Begin Records supplied

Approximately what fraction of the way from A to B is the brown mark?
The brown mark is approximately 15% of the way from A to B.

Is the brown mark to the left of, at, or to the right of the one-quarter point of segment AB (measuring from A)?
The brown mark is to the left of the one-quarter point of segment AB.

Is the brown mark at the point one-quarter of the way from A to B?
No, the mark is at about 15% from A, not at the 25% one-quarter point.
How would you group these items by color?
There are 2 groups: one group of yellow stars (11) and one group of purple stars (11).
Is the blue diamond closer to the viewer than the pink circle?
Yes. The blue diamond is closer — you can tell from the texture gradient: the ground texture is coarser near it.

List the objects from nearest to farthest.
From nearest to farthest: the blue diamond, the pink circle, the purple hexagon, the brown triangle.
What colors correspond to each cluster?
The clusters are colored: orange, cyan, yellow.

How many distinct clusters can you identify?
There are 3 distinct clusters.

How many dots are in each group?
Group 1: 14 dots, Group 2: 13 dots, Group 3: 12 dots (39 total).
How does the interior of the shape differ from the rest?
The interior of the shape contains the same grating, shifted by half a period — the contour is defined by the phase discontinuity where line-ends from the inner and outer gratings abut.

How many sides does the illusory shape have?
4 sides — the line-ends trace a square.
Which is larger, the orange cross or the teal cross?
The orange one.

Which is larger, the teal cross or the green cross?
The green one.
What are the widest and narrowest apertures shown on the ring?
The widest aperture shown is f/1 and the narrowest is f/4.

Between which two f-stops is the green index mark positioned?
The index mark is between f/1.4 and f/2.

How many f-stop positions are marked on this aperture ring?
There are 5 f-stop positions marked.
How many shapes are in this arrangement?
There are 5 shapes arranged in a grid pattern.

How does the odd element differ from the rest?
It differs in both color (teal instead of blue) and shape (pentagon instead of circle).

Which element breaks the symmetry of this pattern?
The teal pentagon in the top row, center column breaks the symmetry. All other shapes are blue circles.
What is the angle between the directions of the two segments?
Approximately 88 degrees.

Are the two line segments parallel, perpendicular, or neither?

End Records supplied

Instruction: Copy the material above, line for line.

Answer to this problem:
Approximately what fraction of the way from A to B is the brown mark?
The brown mark is approximately 15% of the way from A to B.

Is the brown mark to the left of, at, or to the right of the one-quarter point of segment AB (measuring from A)?
The brown mark is to the left of the one-quarter point of segment AB.

Is the brown mark at the point one-quarter of the way from A to B?
No, the mark is at about 15% from A, not at the 25% one-quarter point.
How would you group these items by color?
There are 2 groups: one group of yellow stars (11) and one group of purple stars (11).
Is the blue diamond closer to the viewer than the pink circle?
Yes. The blue diamond is closer — you can tell from the texture gradient: the ground texture is coarser near it.

List the objects from nearest to farthest.
From nearest to farthest: the blue diamond, the pink circle, the purple hexagon, the brown triangle.
What colors correspond to each cluster?
The clusters are colored: orange, cyan, yellow.

How many distinct clusters can you identify?
There are 3 distinct clusters.

How many dots are in each group?
Group 1: 14 dots, Group 2: 13 dots, Group 3: 12 dots (39 total).
How does the interior of the shape differ from the rest?
The interior of the shape contains the same grating, shifted by half a period — the contour is defined by the phase discontinuity where line-ends from the inner and outer gratings abut.

How many sides does the illusory shape have?
4 sides — the line-ends trace a square.
Which is larger, the orange cross or the teal cross?
The orange one.

Which is larger, the teal cross or the green cross?
The green one.
What are the widest and narrowest apertures shown on the ring?
The widest aperture shown is f/1 and the narrowest is f/4.

Between which two f-stops is the green index mark positioned?
The index mark is between f/1.4 and f/2.

How many f-stop positions are marked on this aperture ring?
There are 5 f-stop positions marked.
How many shapes are in this arrangement?
There are 5 shapes arranged in a grid pattern.

How does the odd element differ from the rest?
It differs in both color (teal instead of blue) and shape (pentagon instead of circle).

Which element breaks the symmetry of this pattern?
The teal pentagon in the top row, center column breaks the symmetry. All other shapes are blue circles.
What is the angle between the directions of the two segments?
Approximately 88 degrees.

Are the two line segments parallel, perpendicular, or neither?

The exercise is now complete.